- Given instruction: Starting at the line that contains "List all line", write out each line through the end of the data below, exactly as it stands. Skip any pictures.

Geometry question dataset rows:
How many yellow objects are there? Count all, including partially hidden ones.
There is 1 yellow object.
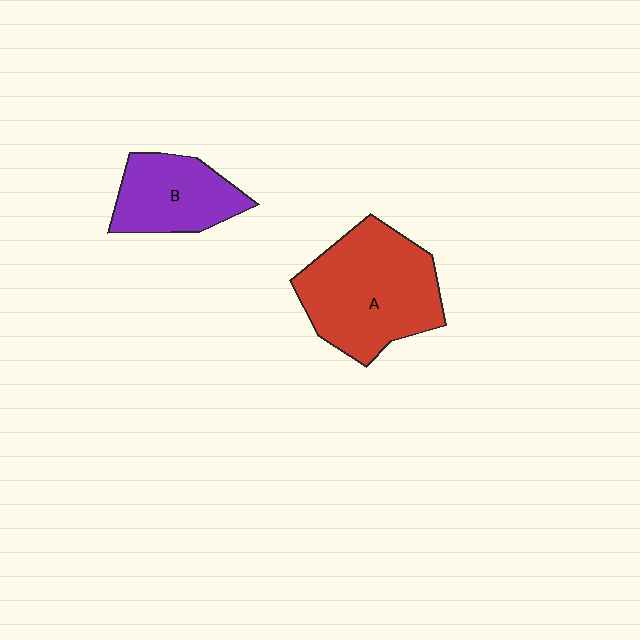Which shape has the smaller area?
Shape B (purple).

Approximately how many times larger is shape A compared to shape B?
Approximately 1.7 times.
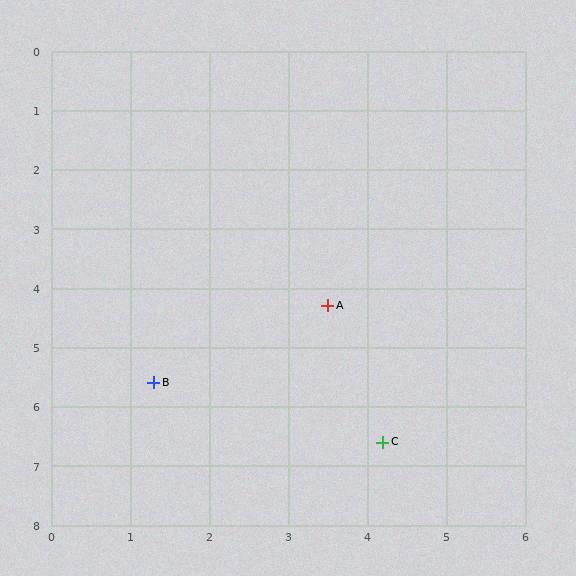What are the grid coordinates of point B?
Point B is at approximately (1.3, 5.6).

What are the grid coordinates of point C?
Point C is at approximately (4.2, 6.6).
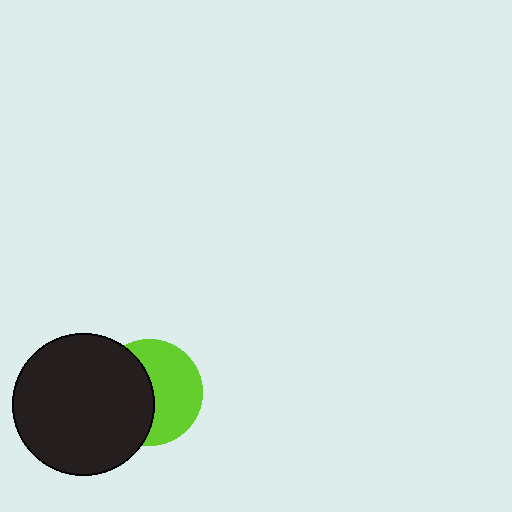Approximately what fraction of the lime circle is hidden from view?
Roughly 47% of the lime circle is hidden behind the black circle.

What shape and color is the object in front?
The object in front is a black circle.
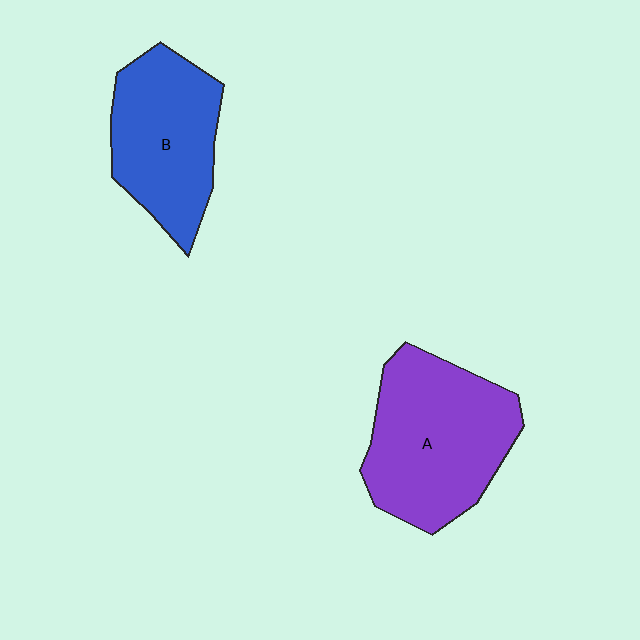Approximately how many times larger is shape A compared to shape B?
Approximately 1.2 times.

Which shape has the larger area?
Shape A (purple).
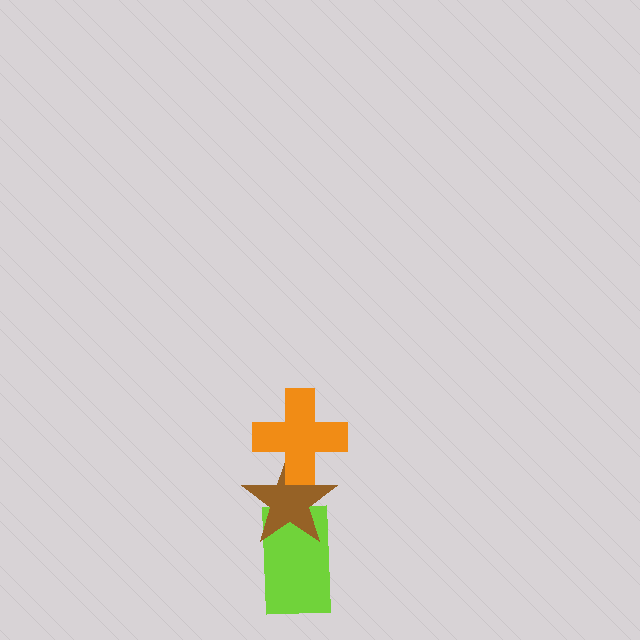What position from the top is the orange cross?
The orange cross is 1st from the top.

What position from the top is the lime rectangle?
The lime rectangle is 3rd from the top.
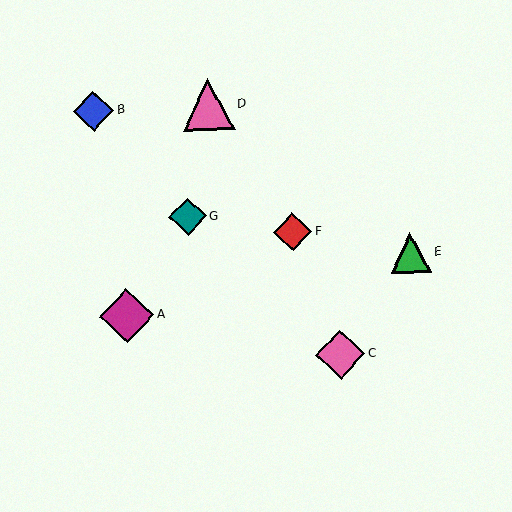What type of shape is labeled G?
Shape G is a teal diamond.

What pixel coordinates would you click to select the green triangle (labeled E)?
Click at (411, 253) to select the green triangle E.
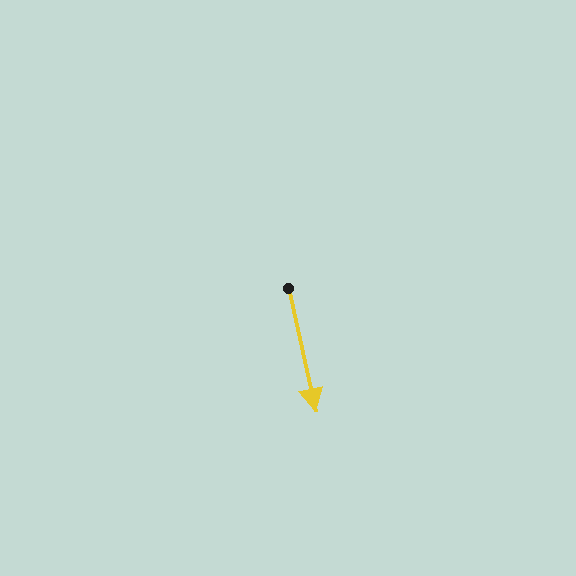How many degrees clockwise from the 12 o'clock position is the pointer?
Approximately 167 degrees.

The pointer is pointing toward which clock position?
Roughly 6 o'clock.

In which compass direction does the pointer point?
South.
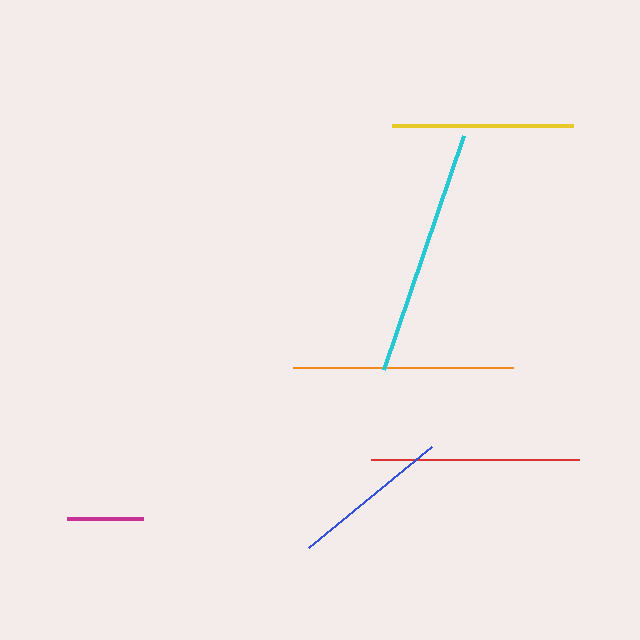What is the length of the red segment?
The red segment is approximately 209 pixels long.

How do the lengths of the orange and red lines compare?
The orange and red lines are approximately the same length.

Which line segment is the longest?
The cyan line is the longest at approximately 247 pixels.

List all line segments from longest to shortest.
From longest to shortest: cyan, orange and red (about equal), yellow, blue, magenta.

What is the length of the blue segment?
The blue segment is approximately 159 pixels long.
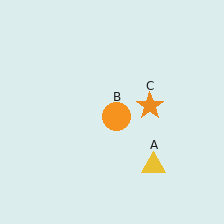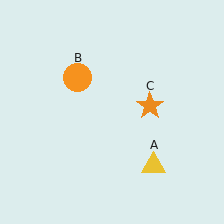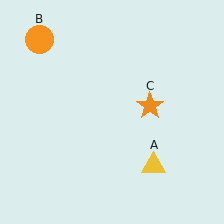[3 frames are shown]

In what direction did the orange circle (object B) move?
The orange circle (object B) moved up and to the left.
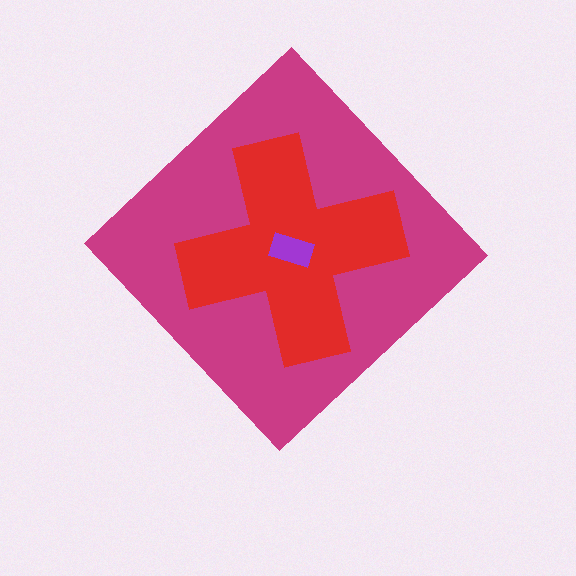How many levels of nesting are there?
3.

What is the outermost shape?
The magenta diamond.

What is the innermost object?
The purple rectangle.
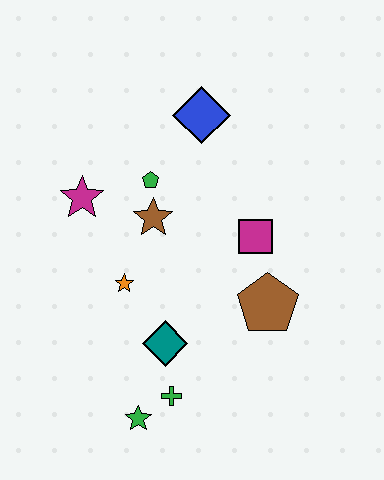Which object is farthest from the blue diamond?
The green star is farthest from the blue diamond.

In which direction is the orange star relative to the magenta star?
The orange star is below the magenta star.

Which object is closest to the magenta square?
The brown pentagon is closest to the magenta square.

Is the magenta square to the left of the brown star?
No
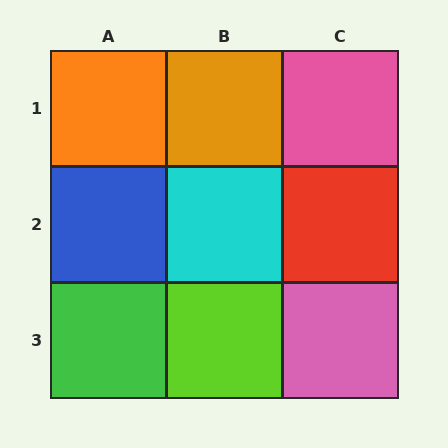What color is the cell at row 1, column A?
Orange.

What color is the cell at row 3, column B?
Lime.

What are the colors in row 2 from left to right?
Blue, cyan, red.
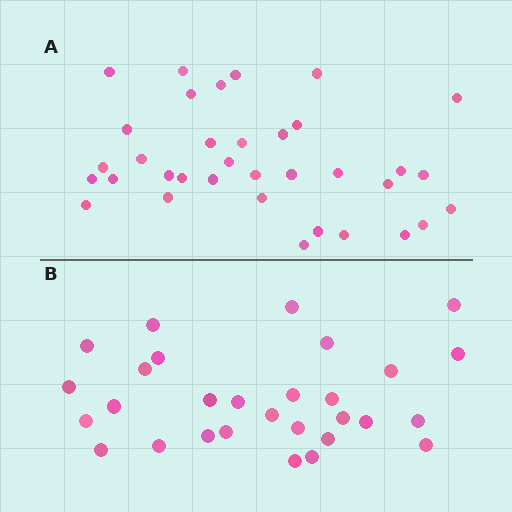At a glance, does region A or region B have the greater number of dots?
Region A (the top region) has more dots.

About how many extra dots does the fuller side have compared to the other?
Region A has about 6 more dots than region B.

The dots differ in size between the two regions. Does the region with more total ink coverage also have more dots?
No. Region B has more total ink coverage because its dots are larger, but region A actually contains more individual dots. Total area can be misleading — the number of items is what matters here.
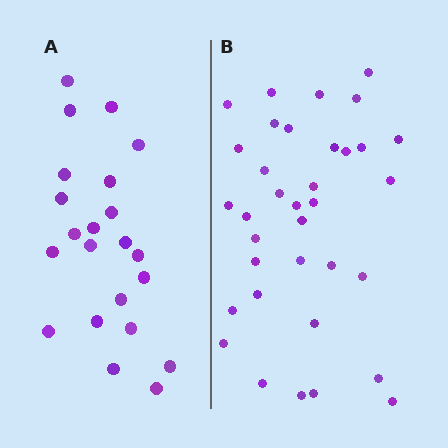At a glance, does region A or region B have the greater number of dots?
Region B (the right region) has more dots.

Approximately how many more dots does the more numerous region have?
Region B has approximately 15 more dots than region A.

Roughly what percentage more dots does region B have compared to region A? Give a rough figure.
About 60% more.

- Task response:
List all line segments from longest to shortest.
From longest to shortest: cyan, orange and red (about equal), yellow, blue, magenta.

What is the length of the blue segment?
The blue segment is approximately 159 pixels long.
[3 frames are shown]

In what direction did the orange circle (object B) move?
The orange circle (object B) moved up and to the left.
How many levels of nesting are there?
3.

What is the outermost shape?
The magenta diamond.

What is the innermost object?
The purple rectangle.
Which object is farthest from the blue diamond?
The green star is farthest from the blue diamond.

In which direction is the orange star relative to the magenta star?
The orange star is below the magenta star.

Which object is closest to the magenta square?
The brown pentagon is closest to the magenta square.

Is the magenta square to the left of the brown star?
No
What color is the cell at row 1, column A?
Orange.

What color is the cell at row 3, column B?
Lime.

What are the colors in row 2 from left to right?
Blue, cyan, red.
At a glance, does region A or region B have the greater number of dots?
Region A (the top region) has more dots.

About how many extra dots does the fuller side have compared to the other?
Region A has about 6 more dots than region B.

The dots differ in size between the two regions. Does the region with more total ink coverage also have more dots?
No. Region B has more total ink coverage because its dots are larger, but region A actually contains more individual dots. Total area can be misleading — the number of items is what matters here.
At a glance, does region A or region B have the greater number of dots?
Region B (the right region) has more dots.

Approximately how many more dots does the more numerous region have?
Region B has approximately 15 more dots than region A.

Roughly what percentage more dots does region B have compared to region A? Give a rough figure.
About 60% more.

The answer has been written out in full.